-- Begin Dataset extract --
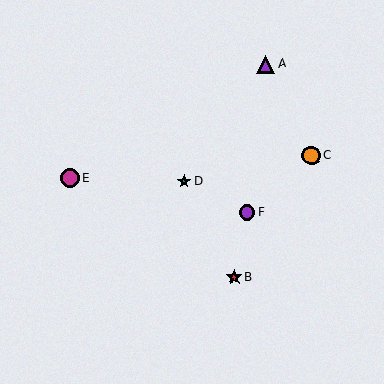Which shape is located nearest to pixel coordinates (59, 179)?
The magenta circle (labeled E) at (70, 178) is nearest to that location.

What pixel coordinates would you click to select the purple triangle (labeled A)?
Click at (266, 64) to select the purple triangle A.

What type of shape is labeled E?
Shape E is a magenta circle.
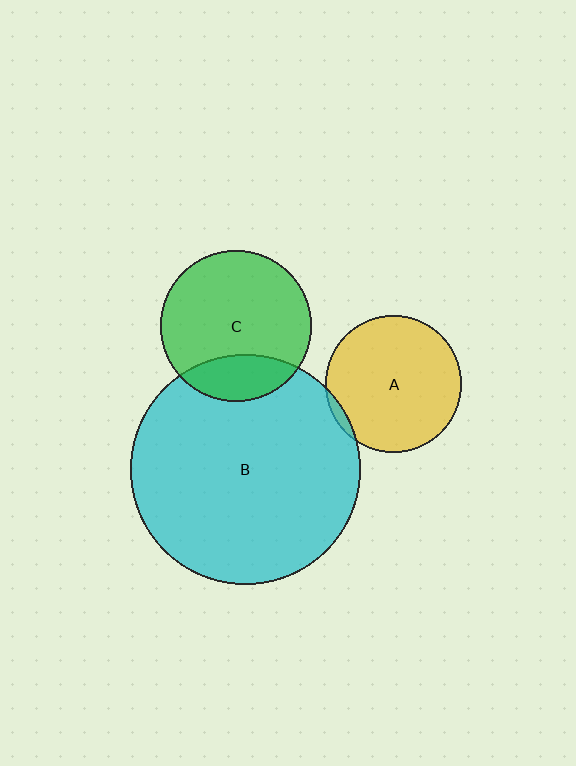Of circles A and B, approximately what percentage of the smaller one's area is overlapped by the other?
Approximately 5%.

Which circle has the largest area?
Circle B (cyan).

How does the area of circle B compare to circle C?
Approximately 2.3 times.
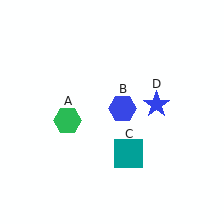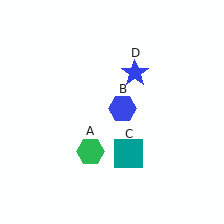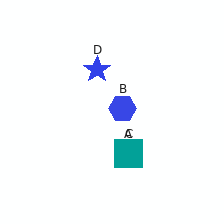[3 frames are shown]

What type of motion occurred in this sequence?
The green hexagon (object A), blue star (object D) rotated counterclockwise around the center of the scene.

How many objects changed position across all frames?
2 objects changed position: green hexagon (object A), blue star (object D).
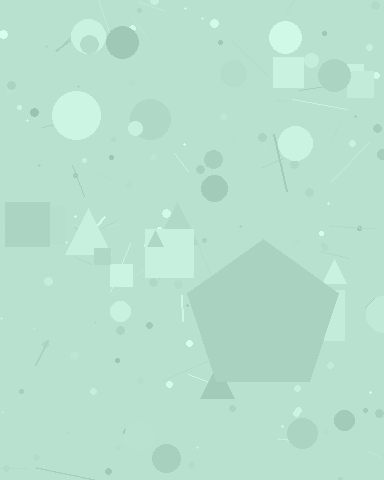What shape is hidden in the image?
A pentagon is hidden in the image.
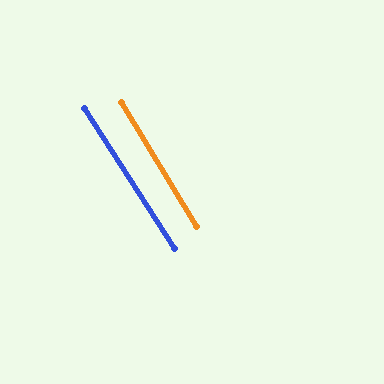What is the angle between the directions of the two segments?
-- End Dataset extract --
-- Begin Dataset extract --
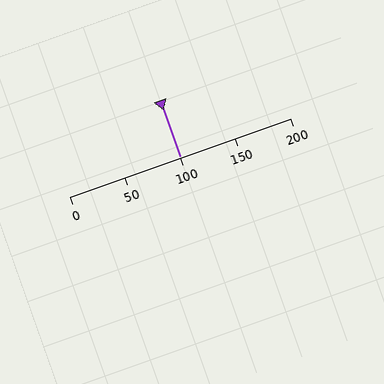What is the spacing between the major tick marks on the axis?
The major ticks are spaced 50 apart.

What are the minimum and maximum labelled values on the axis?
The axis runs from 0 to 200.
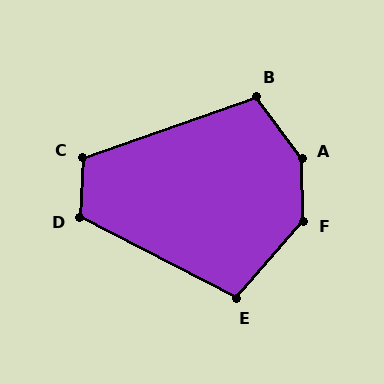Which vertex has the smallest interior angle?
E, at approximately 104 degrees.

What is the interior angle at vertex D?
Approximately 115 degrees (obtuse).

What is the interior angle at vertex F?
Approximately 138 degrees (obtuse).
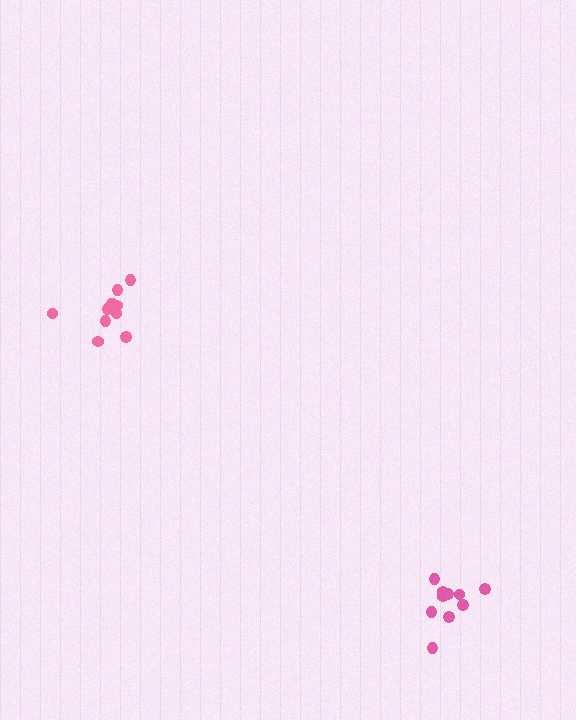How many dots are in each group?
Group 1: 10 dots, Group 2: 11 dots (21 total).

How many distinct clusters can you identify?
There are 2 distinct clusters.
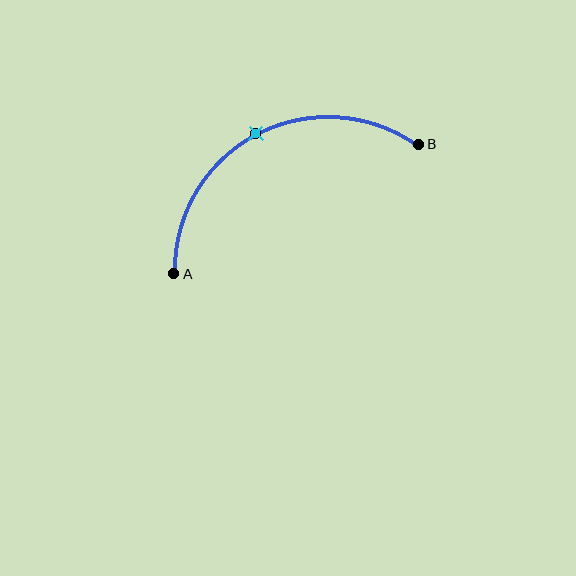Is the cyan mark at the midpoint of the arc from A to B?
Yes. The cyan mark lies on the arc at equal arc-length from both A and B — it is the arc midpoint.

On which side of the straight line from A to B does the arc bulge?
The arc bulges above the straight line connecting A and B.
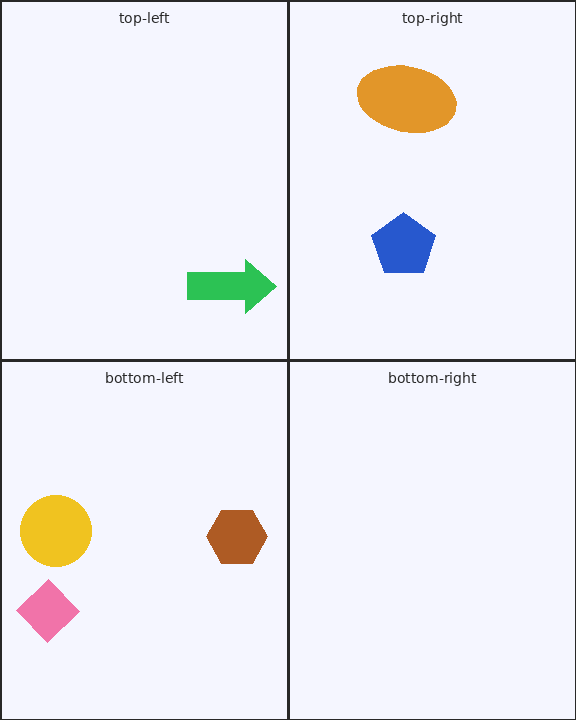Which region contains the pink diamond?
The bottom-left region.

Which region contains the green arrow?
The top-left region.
-- End Dataset extract --
-- Begin Dataset extract --
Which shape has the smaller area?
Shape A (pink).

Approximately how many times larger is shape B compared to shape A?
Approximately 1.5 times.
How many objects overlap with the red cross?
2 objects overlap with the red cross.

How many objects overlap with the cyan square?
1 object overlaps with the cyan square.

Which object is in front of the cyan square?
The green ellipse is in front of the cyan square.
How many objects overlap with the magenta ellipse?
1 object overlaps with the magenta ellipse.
-- End Dataset extract --
### What you are asked to do
The material above holds pictures; leave them out. Repeat exactly the lines from the one containing "What shape is hidden in the image?" through the one containing "What is the angle", and nothing else.

### Correct answer
What shape is hidden in the image?
A pentagon is hidden in the image.
What is the angle between the directions of the two segments?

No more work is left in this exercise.